:: PROBLEM TO SOLVE ::
Which lines of the data below contain "frames"? Please show them all.

:: ENTRIES SUPPLIED ::
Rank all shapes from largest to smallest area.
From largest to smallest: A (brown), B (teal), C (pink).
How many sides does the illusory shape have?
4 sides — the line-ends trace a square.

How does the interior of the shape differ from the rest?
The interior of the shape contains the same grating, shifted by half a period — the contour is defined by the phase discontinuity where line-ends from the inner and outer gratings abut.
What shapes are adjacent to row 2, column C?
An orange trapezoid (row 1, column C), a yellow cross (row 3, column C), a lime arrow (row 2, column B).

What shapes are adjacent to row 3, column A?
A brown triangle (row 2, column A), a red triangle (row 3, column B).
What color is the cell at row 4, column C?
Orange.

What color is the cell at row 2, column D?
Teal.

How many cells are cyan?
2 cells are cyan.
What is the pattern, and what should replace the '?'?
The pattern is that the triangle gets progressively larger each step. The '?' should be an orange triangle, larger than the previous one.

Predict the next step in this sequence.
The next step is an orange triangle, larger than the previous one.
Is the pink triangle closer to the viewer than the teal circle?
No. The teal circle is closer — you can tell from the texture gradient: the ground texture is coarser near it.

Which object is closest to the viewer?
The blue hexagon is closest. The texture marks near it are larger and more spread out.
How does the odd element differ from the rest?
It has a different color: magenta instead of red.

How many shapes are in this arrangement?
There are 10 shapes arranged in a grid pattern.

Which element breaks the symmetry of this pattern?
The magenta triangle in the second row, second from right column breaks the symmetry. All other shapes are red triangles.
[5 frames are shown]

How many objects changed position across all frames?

==

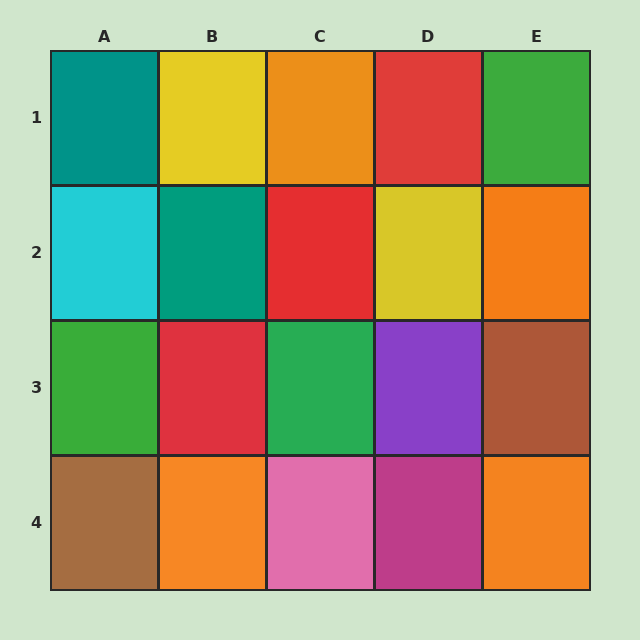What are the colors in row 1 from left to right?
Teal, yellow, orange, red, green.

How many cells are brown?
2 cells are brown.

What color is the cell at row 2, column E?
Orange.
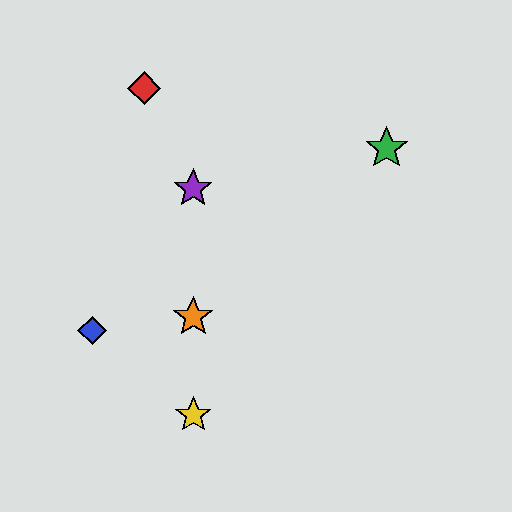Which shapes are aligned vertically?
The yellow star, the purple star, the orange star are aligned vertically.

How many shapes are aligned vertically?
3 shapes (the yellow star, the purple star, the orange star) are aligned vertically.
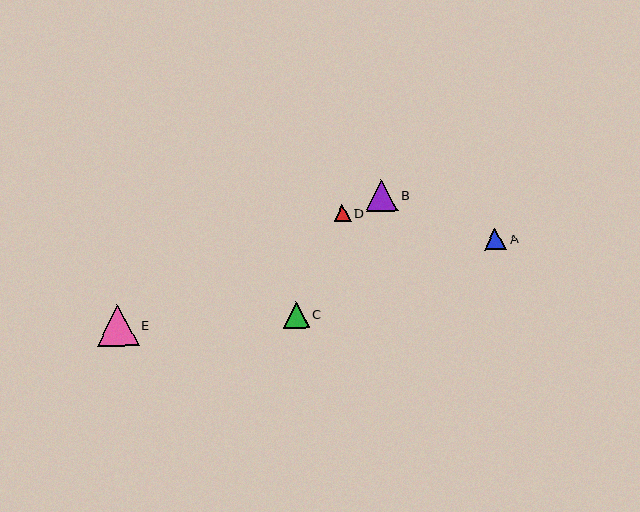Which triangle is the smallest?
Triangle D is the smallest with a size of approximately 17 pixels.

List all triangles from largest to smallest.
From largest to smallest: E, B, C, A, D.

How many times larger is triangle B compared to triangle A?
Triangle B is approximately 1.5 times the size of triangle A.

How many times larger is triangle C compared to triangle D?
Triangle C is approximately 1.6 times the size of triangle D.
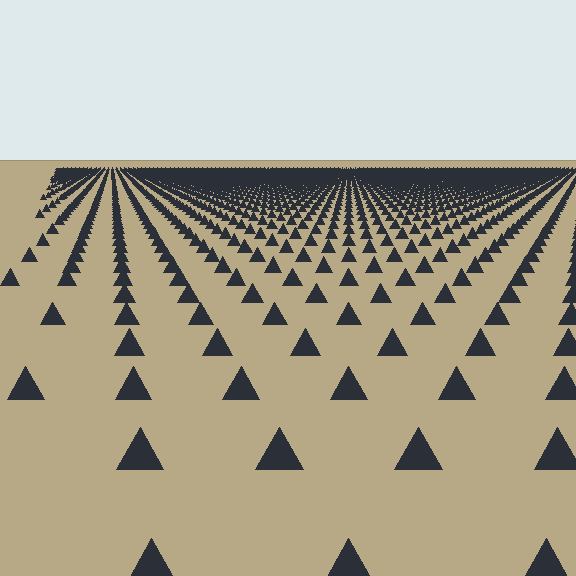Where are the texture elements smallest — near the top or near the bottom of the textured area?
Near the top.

:: SOLUTION ::
[5 frames are shown]
How many objects changed position across all frames?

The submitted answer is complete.